**Exercise description:** Could you write out the records below exactly as they appear, leaving out any pictures?

——————————

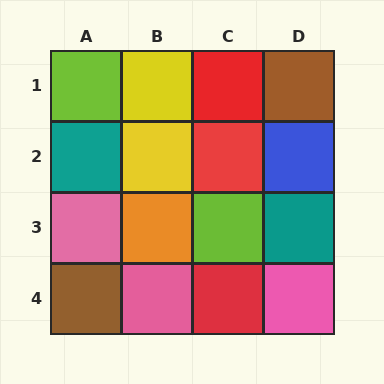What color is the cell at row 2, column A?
Teal.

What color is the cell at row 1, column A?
Lime.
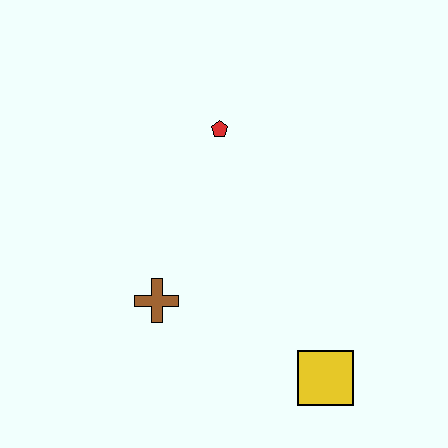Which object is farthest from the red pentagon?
The yellow square is farthest from the red pentagon.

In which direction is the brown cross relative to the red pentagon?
The brown cross is below the red pentagon.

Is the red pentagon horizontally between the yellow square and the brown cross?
Yes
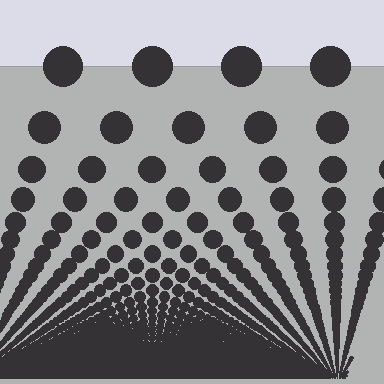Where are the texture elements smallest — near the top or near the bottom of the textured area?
Near the bottom.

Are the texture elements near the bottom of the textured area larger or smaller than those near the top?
Smaller. The gradient is inverted — elements near the bottom are smaller and denser.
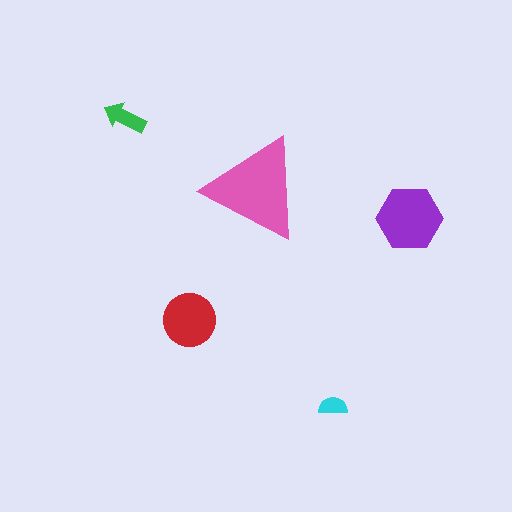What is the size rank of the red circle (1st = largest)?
3rd.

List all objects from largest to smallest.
The pink triangle, the purple hexagon, the red circle, the green arrow, the cyan semicircle.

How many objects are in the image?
There are 5 objects in the image.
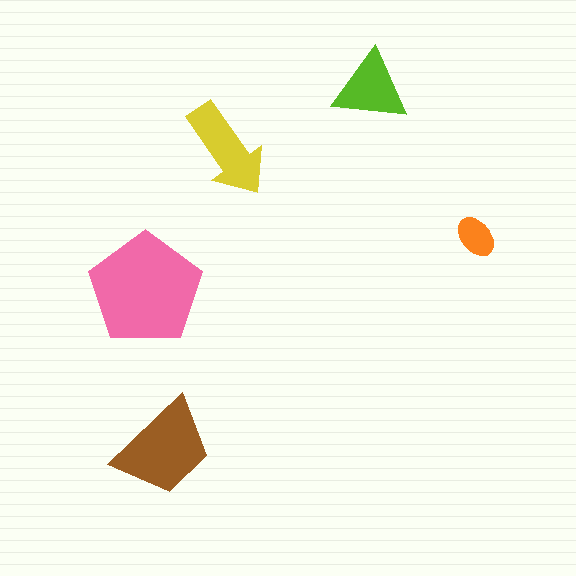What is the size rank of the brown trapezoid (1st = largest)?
2nd.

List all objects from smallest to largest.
The orange ellipse, the lime triangle, the yellow arrow, the brown trapezoid, the pink pentagon.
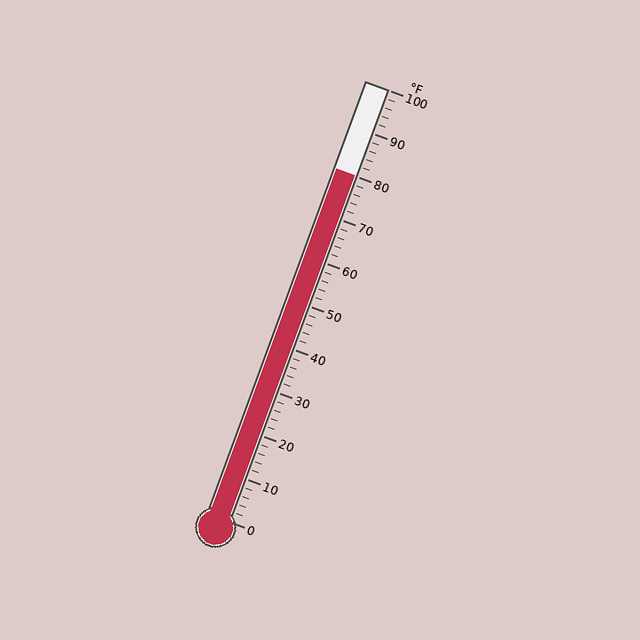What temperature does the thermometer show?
The thermometer shows approximately 80°F.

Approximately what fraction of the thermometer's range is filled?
The thermometer is filled to approximately 80% of its range.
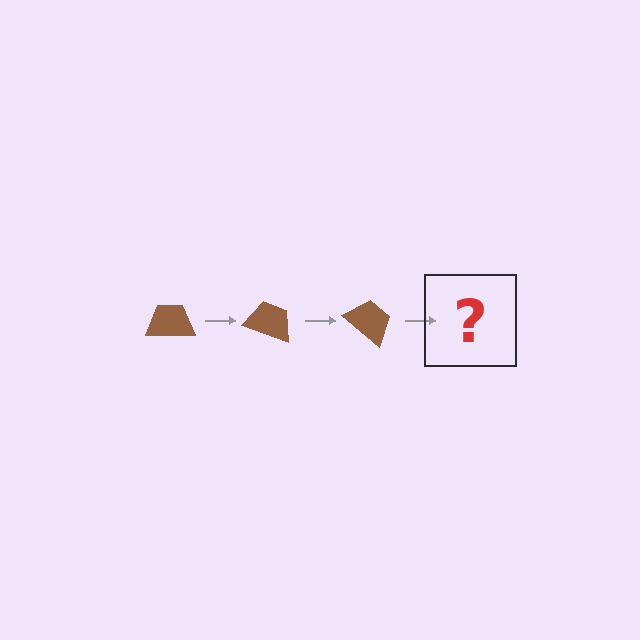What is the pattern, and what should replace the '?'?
The pattern is that the trapezoid rotates 20 degrees clockwise each step. The '?' should be a brown trapezoid rotated 60 degrees clockwise.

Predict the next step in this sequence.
The next step is a brown trapezoid rotated 60 degrees clockwise.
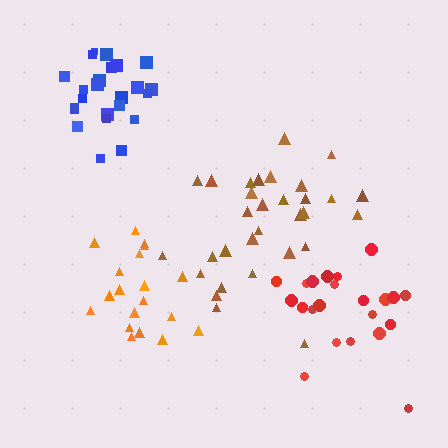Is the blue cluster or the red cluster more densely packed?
Blue.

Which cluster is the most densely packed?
Blue.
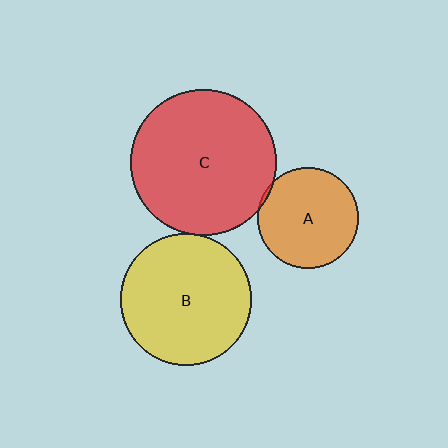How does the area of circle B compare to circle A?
Approximately 1.7 times.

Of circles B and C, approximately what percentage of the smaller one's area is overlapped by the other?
Approximately 5%.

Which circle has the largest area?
Circle C (red).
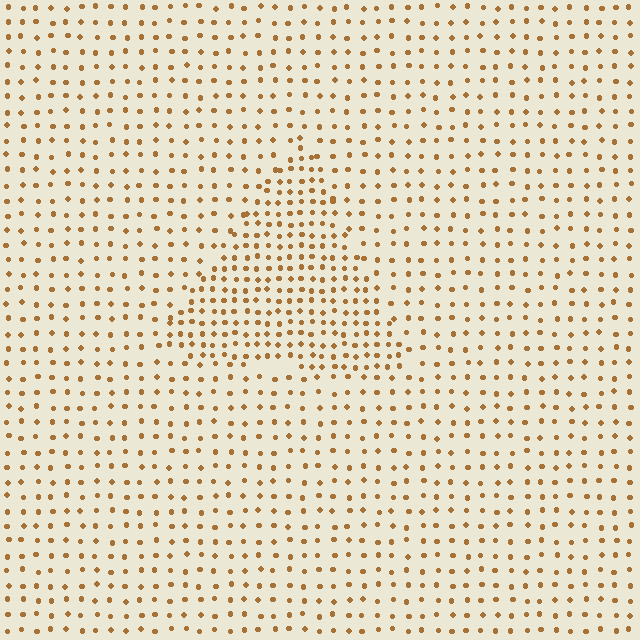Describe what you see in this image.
The image contains small brown elements arranged at two different densities. A triangle-shaped region is visible where the elements are more densely packed than the surrounding area.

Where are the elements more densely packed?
The elements are more densely packed inside the triangle boundary.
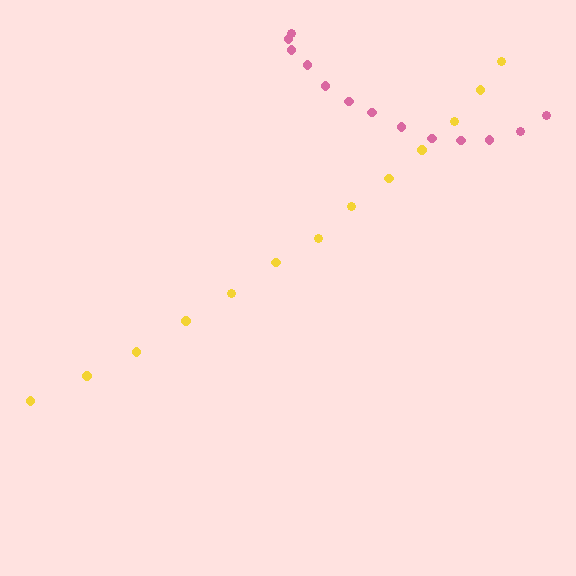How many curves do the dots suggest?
There are 2 distinct paths.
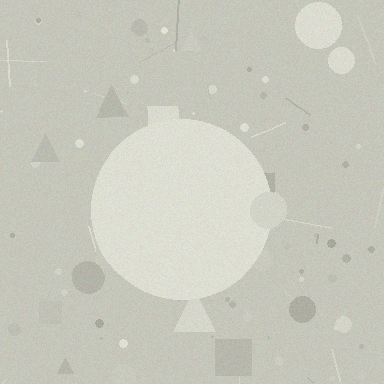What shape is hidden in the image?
A circle is hidden in the image.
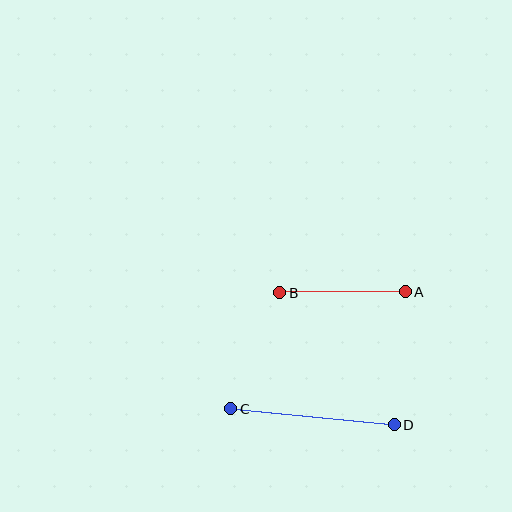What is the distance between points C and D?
The distance is approximately 164 pixels.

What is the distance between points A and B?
The distance is approximately 126 pixels.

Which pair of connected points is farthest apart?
Points C and D are farthest apart.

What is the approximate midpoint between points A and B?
The midpoint is at approximately (343, 292) pixels.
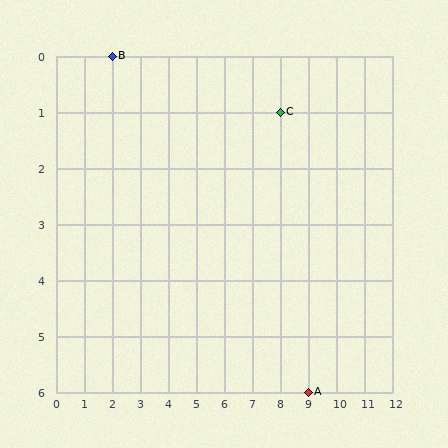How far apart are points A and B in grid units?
Points A and B are 7 columns and 6 rows apart (about 9.2 grid units diagonally).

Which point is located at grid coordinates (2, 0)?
Point B is at (2, 0).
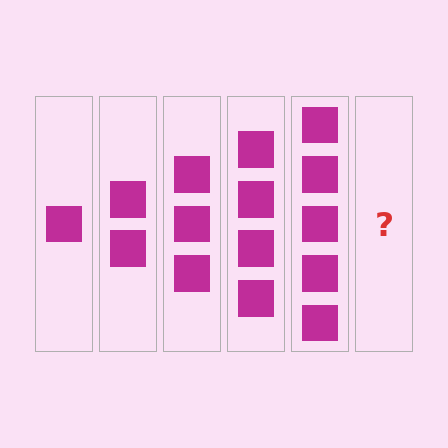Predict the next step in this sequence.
The next step is 6 squares.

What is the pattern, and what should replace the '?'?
The pattern is that each step adds one more square. The '?' should be 6 squares.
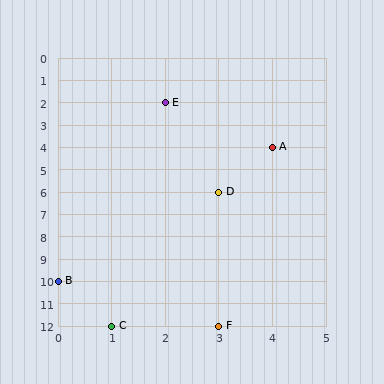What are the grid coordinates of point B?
Point B is at grid coordinates (0, 10).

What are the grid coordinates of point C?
Point C is at grid coordinates (1, 12).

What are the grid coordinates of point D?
Point D is at grid coordinates (3, 6).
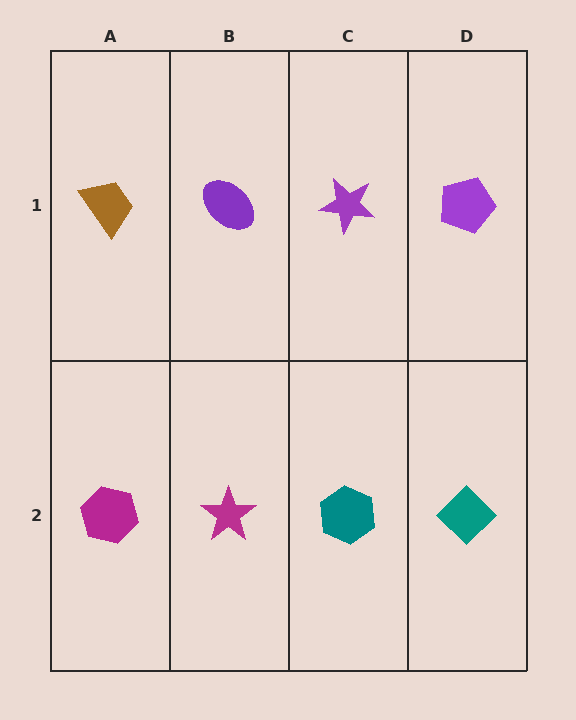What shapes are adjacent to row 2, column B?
A purple ellipse (row 1, column B), a magenta hexagon (row 2, column A), a teal hexagon (row 2, column C).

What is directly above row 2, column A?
A brown trapezoid.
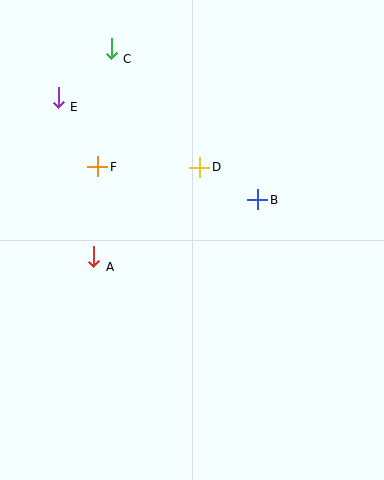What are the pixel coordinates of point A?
Point A is at (94, 267).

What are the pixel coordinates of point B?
Point B is at (258, 200).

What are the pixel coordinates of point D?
Point D is at (200, 167).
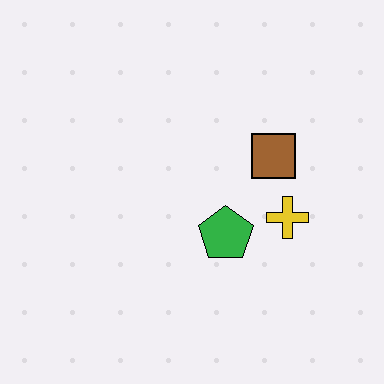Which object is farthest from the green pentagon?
The brown square is farthest from the green pentagon.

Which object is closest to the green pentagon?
The yellow cross is closest to the green pentagon.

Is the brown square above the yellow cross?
Yes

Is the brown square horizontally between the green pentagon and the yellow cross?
Yes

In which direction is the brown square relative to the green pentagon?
The brown square is above the green pentagon.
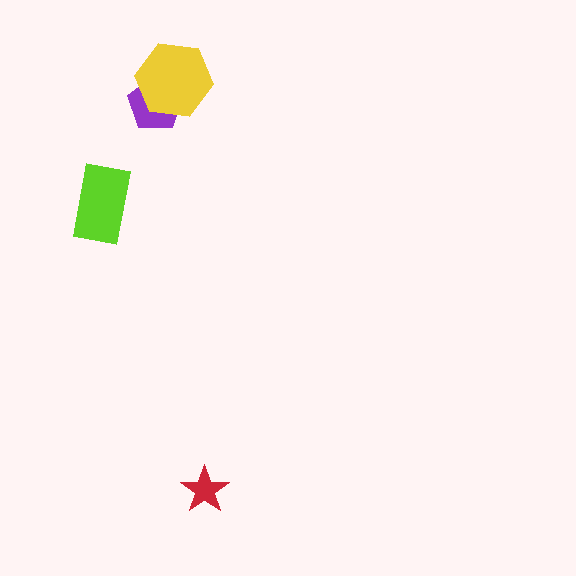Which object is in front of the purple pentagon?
The yellow hexagon is in front of the purple pentagon.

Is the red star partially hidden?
No, no other shape covers it.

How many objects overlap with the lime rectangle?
0 objects overlap with the lime rectangle.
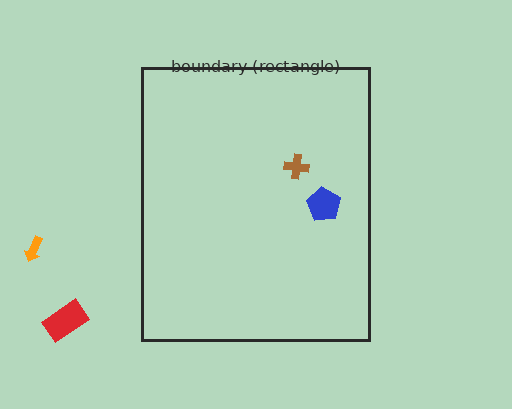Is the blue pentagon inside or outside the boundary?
Inside.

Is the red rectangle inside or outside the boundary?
Outside.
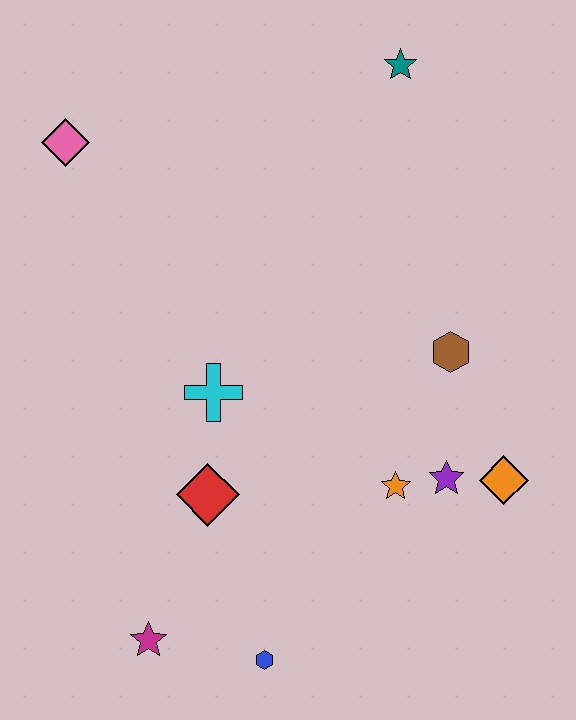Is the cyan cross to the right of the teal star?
No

——————————

**Answer below:**
What color is the cell at row 2, column A?
Teal.

What color is the cell at row 1, column A?
Lime.
Which object is farthest from the red pentagon?
The yellow square is farthest from the red pentagon.

In which direction is the brown cross relative to the red pentagon?
The brown cross is below the red pentagon.

Is the red pentagon horizontally between the yellow square and the brown cross?
Yes
Where are the texture elements smallest — near the top or near the bottom of the textured area?
Near the bottom.

Are the texture elements near the bottom of the textured area larger or smaller than those near the top?
Smaller. The gradient is inverted — elements near the bottom are smaller and denser.
What is the size rank of the red circle (1st = largest)?
3rd.

List all objects from largest to smallest.
The pink triangle, the purple hexagon, the red circle, the green arrow, the cyan semicircle.

How many objects are in the image?
There are 5 objects in the image.
What is the size rank of the brown trapezoid (1st = largest)?
2nd.

List all objects from smallest to largest.
The orange ellipse, the lime triangle, the yellow arrow, the brown trapezoid, the pink pentagon.
What temperature does the thermometer show?
The thermometer shows approximately 80°F.

Approximately what fraction of the thermometer's range is filled?
The thermometer is filled to approximately 80% of its range.
What is the pattern, and what should replace the '?'?
The pattern is that the trapezoid rotates 20 degrees clockwise each step. The '?' should be a brown trapezoid rotated 60 degrees clockwise.

Predict the next step in this sequence.
The next step is a brown trapezoid rotated 60 degrees clockwise.
Is the blue cluster or the red cluster more densely packed?
Blue.

Which cluster is the most densely packed?
Blue.
How does the area of circle B compare to circle A?
Approximately 1.7 times.

Of circles B and C, approximately what percentage of the smaller one's area is overlapped by the other?
Approximately 5%.

Which circle has the largest area?
Circle C (red).
Describe what you see in this image.
The image contains small brown elements arranged at two different densities. A triangle-shaped region is visible where the elements are more densely packed than the surrounding area.

Where are the elements more densely packed?
The elements are more densely packed inside the triangle boundary.
How many curves do the dots suggest?
There are 2 distinct paths.
What shape is hidden in the image?
A circle is hidden in the image.
What is the distance between points C and D?
The distance is approximately 164 pixels.

What is the distance between points A and B?
The distance is approximately 126 pixels.

Which pair of connected points is farthest apart?
Points C and D are farthest apart.

What is the approximate midpoint between points A and B?
The midpoint is at approximately (343, 292) pixels.
How far apart are points A and B in grid units?
Points A and B are 7 columns and 6 rows apart (about 9.2 grid units diagonally).

Which point is located at grid coordinates (2, 0)?
Point B is at (2, 0).
Predict the next step in this sequence.
The next step is 6 squares.

What is the pattern, and what should replace the '?'?
The pattern is that each step adds one more square. The '?' should be 6 squares.
What are the grid coordinates of point B?
Point B is at grid coordinates (0, 10).

What are the grid coordinates of point C?
Point C is at grid coordinates (1, 12).

What are the grid coordinates of point D?
Point D is at grid coordinates (3, 6).
What shapes are adjacent to row 2, column B?
A purple ellipse (row 1, column B), a magenta hexagon (row 2, column A), a teal hexagon (row 2, column C).

What is directly above row 2, column A?
A brown trapezoid.
What are the pixel coordinates of point A?
Point A is at (94, 267).

What are the pixel coordinates of point B?
Point B is at (258, 200).

What are the pixel coordinates of point D?
Point D is at (200, 167).
Which object is farthest from the green pentagon?
The brown square is farthest from the green pentagon.

Which object is closest to the green pentagon?
The yellow cross is closest to the green pentagon.

Is the brown square above the yellow cross?
Yes

Is the brown square horizontally between the green pentagon and the yellow cross?
Yes

In which direction is the brown square relative to the green pentagon?
The brown square is above the green pentagon.
Which object is in front of the purple pentagon?
The yellow hexagon is in front of the purple pentagon.

Is the red star partially hidden?
No, no other shape covers it.

How many objects overlap with the lime rectangle?
0 objects overlap with the lime rectangle.
Is the blue pentagon inside or outside the boundary?
Inside.

Is the red rectangle inside or outside the boundary?
Outside.
Is the cyan cross to the right of the teal star?
No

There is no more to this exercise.